Omit the pictures and extract only the lines from the line containing "What is the approximate midpoint between points C" to the end of the material, each exactly as written.

+++ Recorded information +++

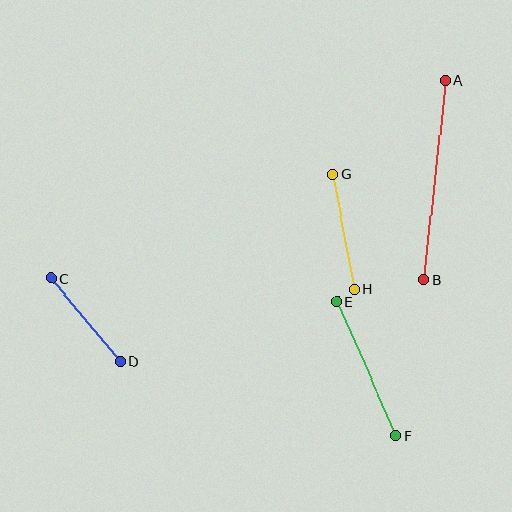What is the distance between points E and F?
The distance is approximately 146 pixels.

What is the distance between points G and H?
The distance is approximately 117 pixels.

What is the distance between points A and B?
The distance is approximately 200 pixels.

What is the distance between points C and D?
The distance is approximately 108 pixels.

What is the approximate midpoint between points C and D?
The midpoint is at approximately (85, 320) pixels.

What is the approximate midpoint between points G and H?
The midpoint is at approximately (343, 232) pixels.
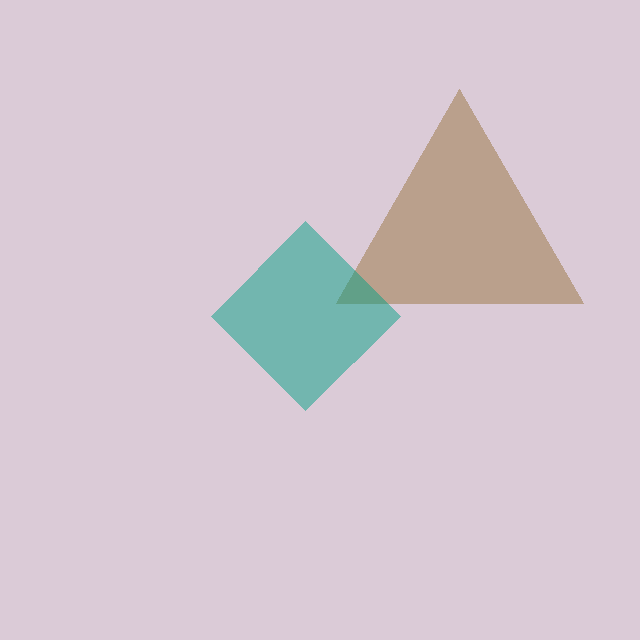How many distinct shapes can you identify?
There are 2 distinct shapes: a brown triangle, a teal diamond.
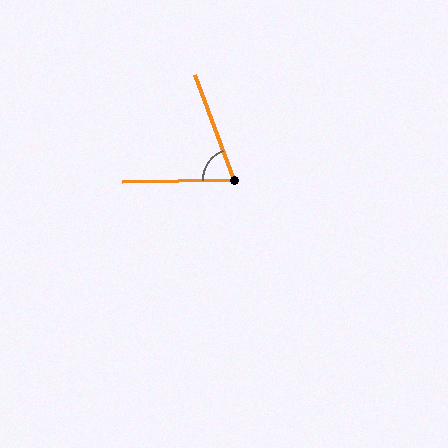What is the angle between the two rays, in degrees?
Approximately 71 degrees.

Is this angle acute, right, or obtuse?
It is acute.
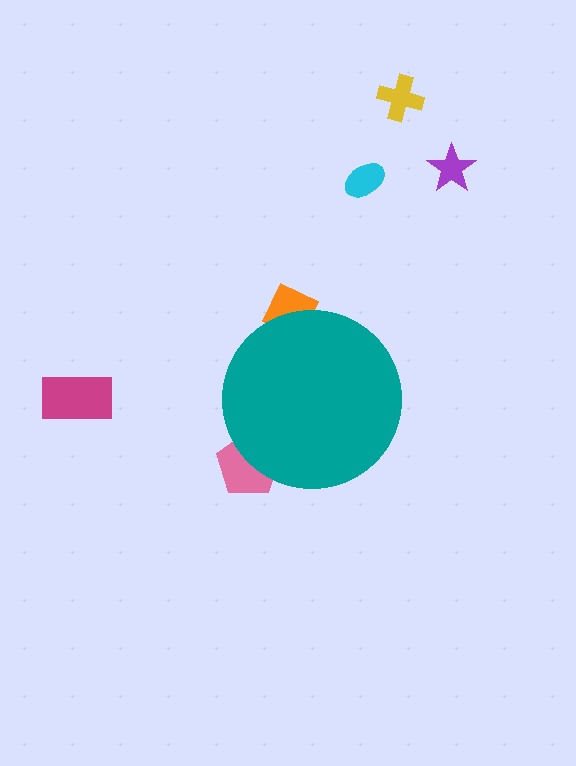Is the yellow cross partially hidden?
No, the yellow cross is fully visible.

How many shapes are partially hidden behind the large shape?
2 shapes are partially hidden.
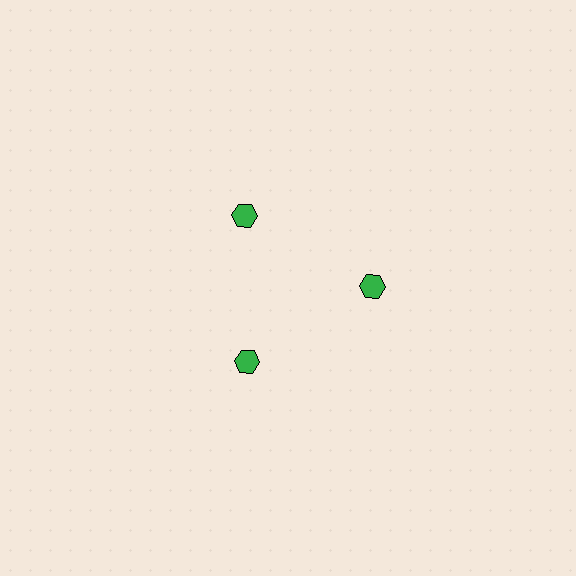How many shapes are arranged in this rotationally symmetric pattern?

+++

_Output_:
What is the approximate midpoint between points C and D?
The midpoint is at approximately (85, 320) pixels.

What is the approximate midpoint between points G and H?
The midpoint is at approximately (343, 232) pixels.
How many distinct shapes can you identify?
There are 2 distinct shapes: a brown triangle, a teal diamond.
What is the angle between the two rays, in degrees?
Approximately 71 degrees.

Is this angle acute, right, or obtuse?
It is acute.
Is the yellow cross partially hidden?
No, the yellow cross is fully visible.

How many shapes are partially hidden behind the large shape?
2 shapes are partially hidden.
How many shapes are arranged in this rotationally symmetric pattern?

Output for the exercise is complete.